### Description of the task:
Repeat exactly the lines from the line with "Of circles B" to the line with "What is the interior angle at vertex E?", including both, and leave out any pictures.
::: Material for the task :::
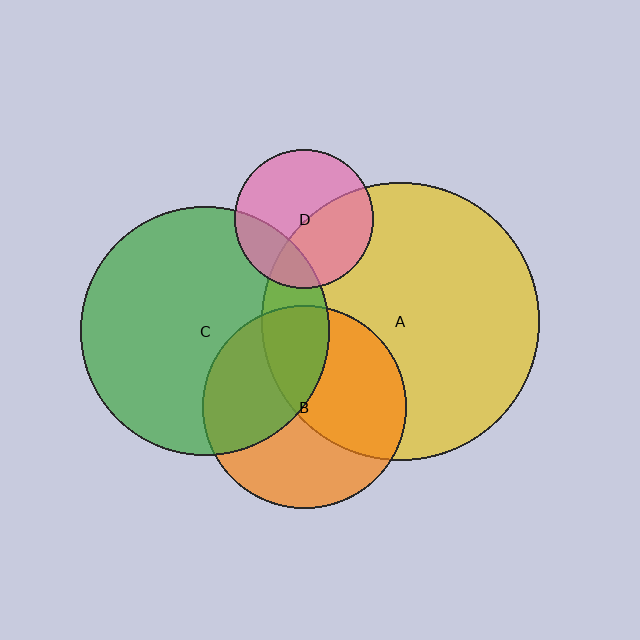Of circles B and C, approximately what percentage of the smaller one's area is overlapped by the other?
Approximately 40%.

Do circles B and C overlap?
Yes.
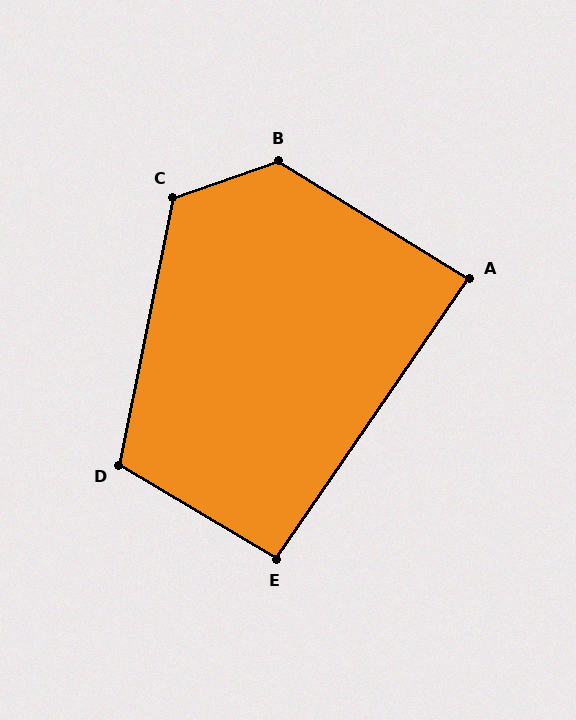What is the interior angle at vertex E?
:::
::: Material for the task :::
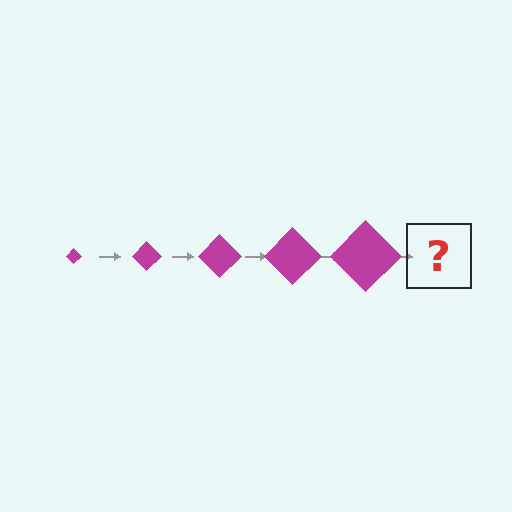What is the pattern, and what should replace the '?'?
:::
::: Material for the task :::
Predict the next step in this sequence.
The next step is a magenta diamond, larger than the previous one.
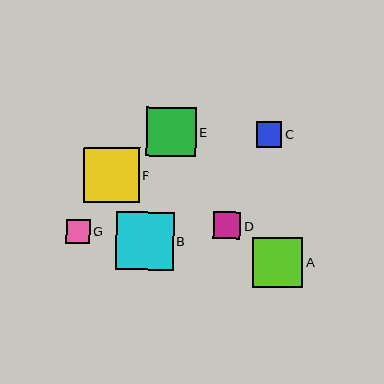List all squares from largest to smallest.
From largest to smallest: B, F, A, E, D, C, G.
:::
### Output for this exercise:
Of circles B and C, approximately what percentage of the smaller one's area is overlapped by the other?
Approximately 40%.

Do circles B and C overlap?
Yes.
What is the interior angle at vertex E?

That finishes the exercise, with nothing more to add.